Required work: This task calls for the lines below starting at the one containing "How does the" and ending at the one containing "Which shape is the largest?", repeated exactly with both ends kept and pictures left out.

Records drawn from a dataset

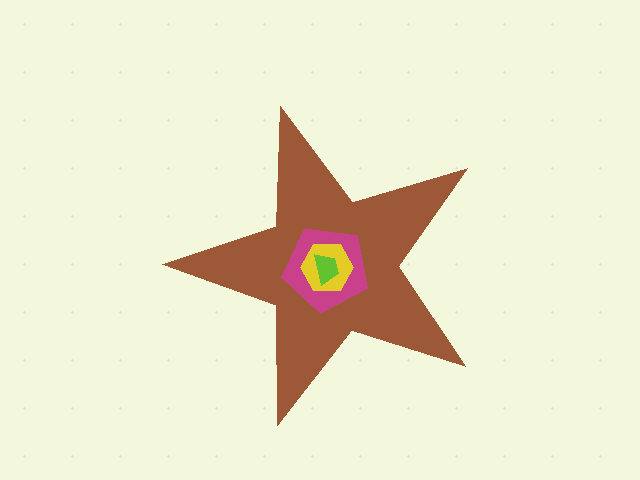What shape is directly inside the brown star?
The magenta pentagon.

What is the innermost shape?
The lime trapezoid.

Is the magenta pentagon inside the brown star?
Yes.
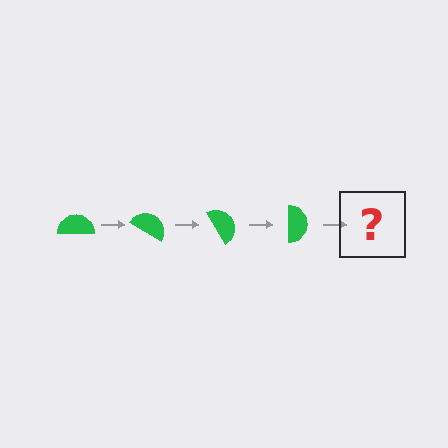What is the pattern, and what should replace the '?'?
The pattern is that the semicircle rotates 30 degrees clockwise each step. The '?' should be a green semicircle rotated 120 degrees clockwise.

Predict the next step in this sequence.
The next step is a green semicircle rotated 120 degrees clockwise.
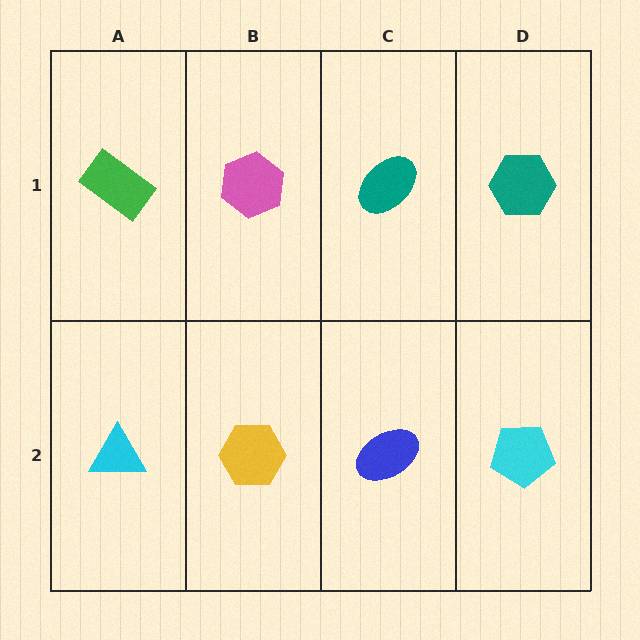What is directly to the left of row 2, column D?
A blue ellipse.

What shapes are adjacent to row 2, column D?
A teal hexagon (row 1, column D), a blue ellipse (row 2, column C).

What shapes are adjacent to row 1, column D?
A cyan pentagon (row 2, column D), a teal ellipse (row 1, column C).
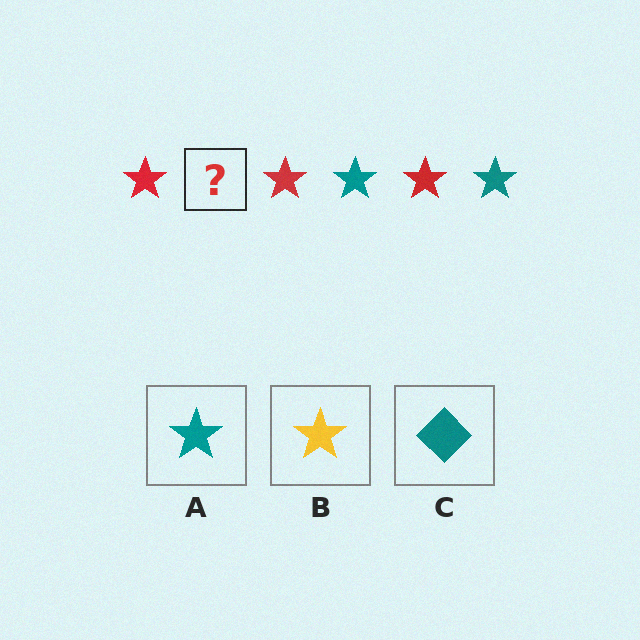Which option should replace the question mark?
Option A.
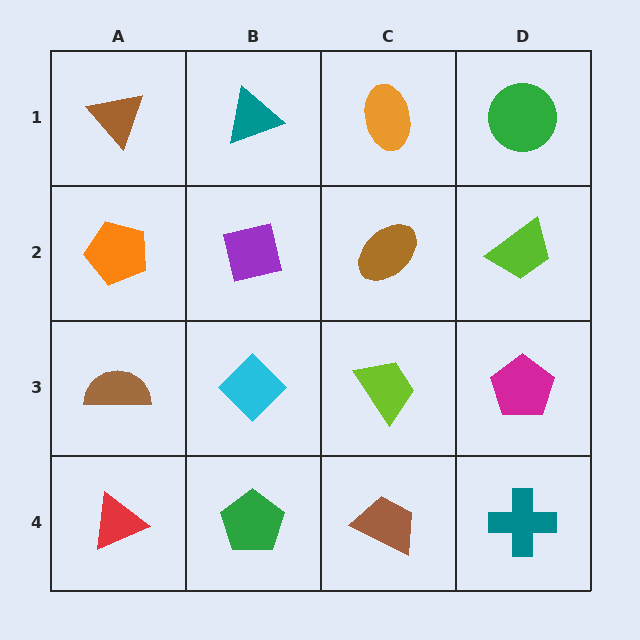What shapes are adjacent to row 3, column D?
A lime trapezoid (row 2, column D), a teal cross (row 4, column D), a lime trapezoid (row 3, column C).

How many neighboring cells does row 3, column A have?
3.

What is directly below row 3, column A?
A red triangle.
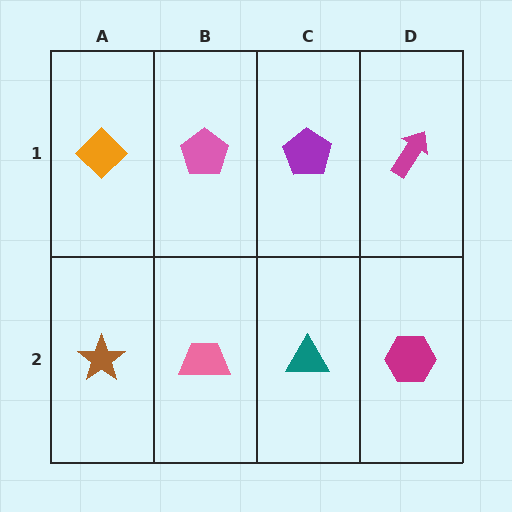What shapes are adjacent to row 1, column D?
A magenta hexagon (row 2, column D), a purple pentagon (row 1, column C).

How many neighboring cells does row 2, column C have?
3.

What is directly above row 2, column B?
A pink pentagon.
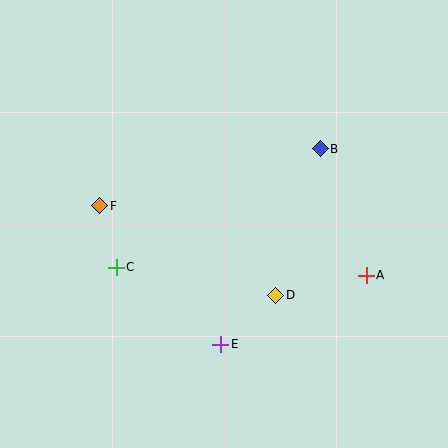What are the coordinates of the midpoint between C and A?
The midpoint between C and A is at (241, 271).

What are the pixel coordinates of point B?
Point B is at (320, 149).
---
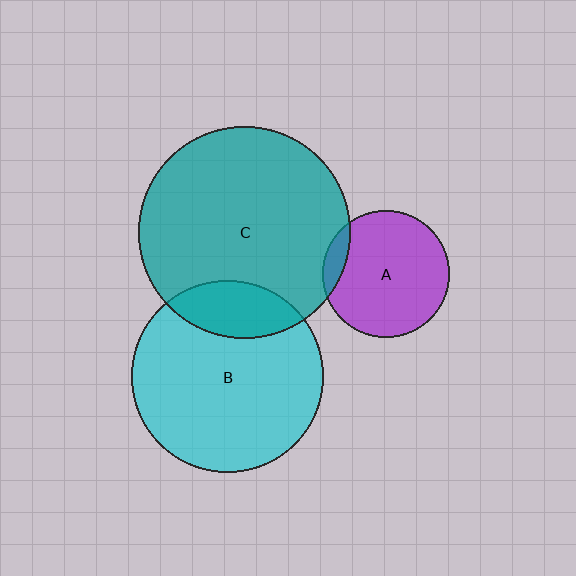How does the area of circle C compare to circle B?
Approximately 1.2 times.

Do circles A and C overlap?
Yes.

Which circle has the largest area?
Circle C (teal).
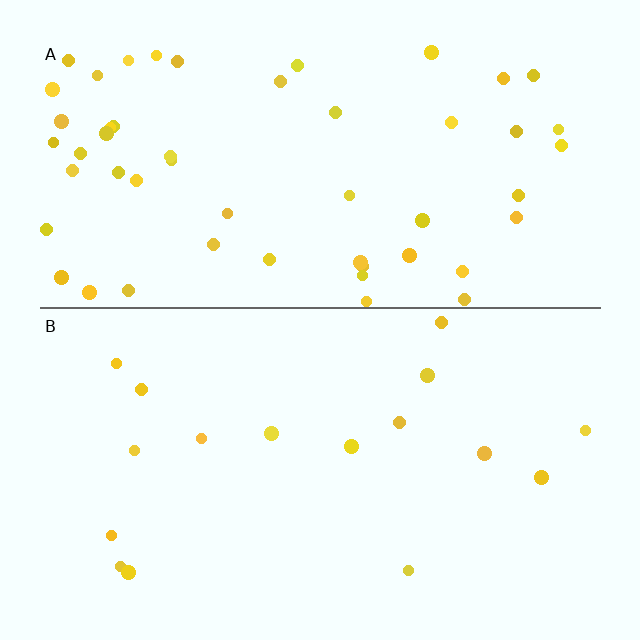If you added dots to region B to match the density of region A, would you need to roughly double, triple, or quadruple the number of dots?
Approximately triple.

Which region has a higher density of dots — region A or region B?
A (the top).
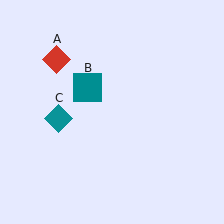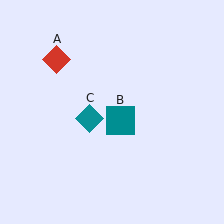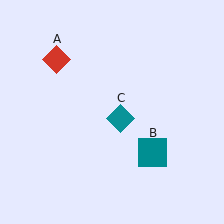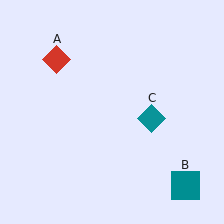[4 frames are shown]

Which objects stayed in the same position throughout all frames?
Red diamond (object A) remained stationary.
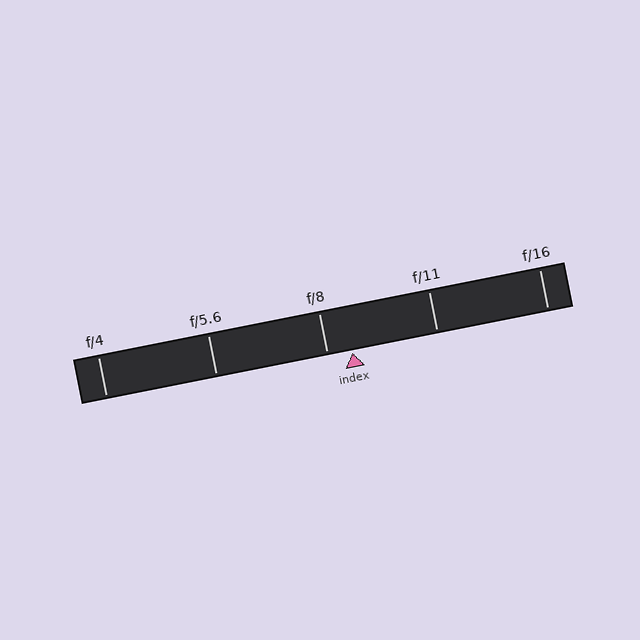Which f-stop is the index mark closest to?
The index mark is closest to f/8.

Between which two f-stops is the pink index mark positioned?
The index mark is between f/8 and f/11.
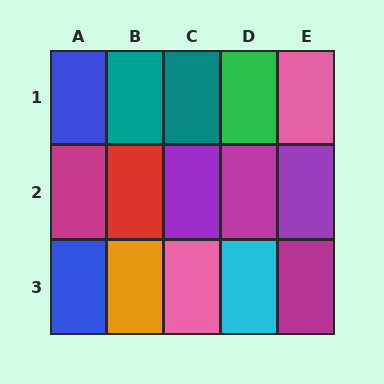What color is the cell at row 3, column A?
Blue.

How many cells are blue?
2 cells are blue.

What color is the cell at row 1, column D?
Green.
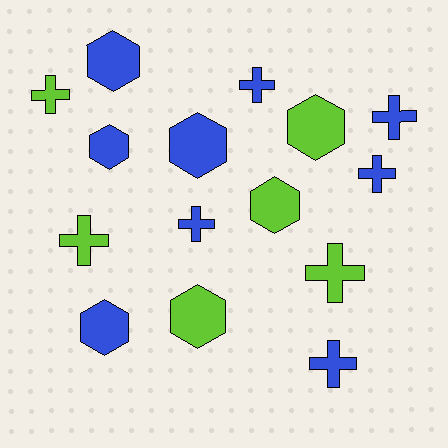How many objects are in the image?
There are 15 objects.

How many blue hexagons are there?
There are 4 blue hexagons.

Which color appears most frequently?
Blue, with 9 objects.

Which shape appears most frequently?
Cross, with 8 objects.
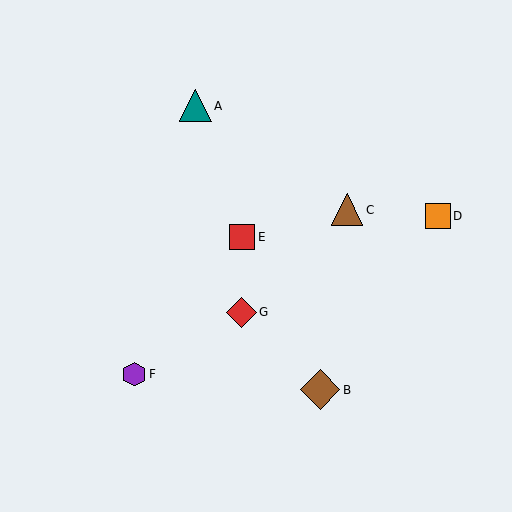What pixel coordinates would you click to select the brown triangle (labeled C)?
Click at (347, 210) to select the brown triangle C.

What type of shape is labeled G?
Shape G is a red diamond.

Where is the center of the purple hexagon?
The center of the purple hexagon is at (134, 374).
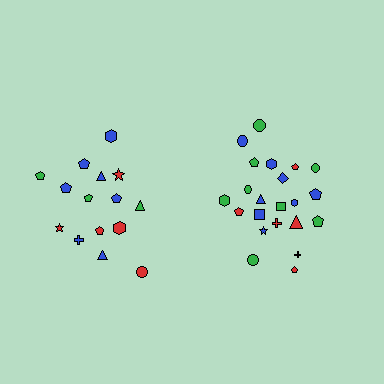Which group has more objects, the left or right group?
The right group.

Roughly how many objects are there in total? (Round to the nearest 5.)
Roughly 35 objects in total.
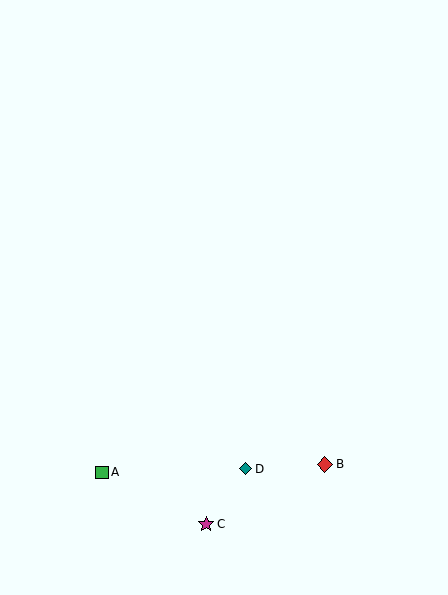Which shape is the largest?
* * *
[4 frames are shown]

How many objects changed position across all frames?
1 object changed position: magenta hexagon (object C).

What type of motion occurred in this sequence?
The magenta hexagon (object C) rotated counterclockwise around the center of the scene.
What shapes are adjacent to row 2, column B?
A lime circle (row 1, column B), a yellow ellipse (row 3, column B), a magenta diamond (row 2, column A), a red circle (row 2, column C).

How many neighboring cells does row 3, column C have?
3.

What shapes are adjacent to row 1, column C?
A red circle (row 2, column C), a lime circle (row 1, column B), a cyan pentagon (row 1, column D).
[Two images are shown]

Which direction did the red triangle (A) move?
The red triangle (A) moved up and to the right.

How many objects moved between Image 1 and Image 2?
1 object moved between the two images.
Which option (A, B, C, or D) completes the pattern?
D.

Answer box:
How does the area of circle C compare to circle B?
Approximately 1.2 times.

Do circles A and C overlap?
Yes.

Which circle has the largest area?
Circle C (teal).
If you added dots to region B to match the density of region A, would you need to roughly double, triple, or quadruple the number of dots?
Approximately triple.

Which region has a higher density of dots — region A or region B?
A (the top).
[4 frames are shown]

Which objects stayed in the same position throughout all frames?
Red diamond (object A) remained stationary.
Which f-stop is the index mark closest to?
The index mark is closest to f/8.

Between which two f-stops is the pink index mark positioned?
The index mark is between f/8 and f/11.
What color is the cell at row 3, column A?
Blue.

How many cells are blue?
2 cells are blue.

What color is the cell at row 1, column D?
Green.
How many objects are in the image?
There are 15 objects.

How many blue hexagons are there?
There are 4 blue hexagons.

Which color appears most frequently?
Blue, with 9 objects.

Which shape appears most frequently?
Cross, with 8 objects.
What pixel coordinates would you click to select the brown triangle (labeled C)?
Click at (347, 210) to select the brown triangle C.

What type of shape is labeled G?
Shape G is a red diamond.

Where is the center of the purple hexagon?
The center of the purple hexagon is at (134, 374).
Which group has more objects, the left or right group?
The right group.

Roughly how many objects are there in total? (Round to the nearest 5.)
Roughly 35 objects in total.
Which shape is the largest?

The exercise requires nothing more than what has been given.